> [Task directions] Pick out every line in the items below that contains the word "named", and copy each one. Case counts.
———
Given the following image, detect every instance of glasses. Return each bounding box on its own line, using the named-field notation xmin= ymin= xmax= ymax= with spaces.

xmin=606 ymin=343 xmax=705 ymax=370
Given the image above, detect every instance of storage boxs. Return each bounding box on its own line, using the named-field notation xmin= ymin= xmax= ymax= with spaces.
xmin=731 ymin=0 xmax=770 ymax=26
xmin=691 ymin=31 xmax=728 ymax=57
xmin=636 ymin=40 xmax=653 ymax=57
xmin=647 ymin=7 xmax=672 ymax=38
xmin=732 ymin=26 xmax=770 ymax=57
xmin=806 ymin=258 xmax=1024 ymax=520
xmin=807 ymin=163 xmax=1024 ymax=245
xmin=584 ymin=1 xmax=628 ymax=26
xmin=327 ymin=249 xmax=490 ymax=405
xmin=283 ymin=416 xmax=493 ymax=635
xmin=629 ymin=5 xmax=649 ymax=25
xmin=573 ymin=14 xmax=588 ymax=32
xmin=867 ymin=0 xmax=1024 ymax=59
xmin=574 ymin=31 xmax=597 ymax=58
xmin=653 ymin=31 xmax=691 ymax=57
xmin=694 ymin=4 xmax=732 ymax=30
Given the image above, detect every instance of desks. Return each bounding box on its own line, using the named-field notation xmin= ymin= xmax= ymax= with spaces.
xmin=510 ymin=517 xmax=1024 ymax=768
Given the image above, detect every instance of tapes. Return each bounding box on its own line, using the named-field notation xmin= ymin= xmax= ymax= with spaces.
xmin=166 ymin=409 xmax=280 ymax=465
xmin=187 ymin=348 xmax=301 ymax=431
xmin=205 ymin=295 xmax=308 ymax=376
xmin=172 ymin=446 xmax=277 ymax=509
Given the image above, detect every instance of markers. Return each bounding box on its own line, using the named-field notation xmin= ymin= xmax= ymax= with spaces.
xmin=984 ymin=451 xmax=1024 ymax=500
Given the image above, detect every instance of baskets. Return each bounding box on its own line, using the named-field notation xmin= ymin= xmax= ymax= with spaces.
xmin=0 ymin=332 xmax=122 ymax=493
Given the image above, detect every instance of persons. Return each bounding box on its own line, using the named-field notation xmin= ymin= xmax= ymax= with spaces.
———
> [Answer to the task]
Given the following image, detect every instance of glasses. Return each bounding box on its own line, using the named-field notation xmin= ymin= xmax= ymax= with spaces.
Given the image above, detect every instance of storage boxs. Return each bounding box on its own line, using the named-field notation xmin= ymin= xmax= ymax= with spaces.
Given the image above, detect every instance of desks. Return each bounding box on its own line, using the named-field notation xmin= ymin= xmax= ymax= with spaces.
Given the image above, detect every instance of tapes. Return each bounding box on its own line, using the named-field notation xmin= ymin= xmax= ymax= with spaces.
Given the image above, detect every instance of markers. Return each bounding box on its own line, using the named-field notation xmin= ymin= xmax= ymax= with spaces.
Given the image above, detect every instance of baskets. Return each bounding box on its own line, using the named-field notation xmin= ymin= xmax= ymax= with spaces.
Given the image above, detect every instance of persons. Return each bounding box on its own line, using the named-field notation xmin= ymin= xmax= ymax= with spaces.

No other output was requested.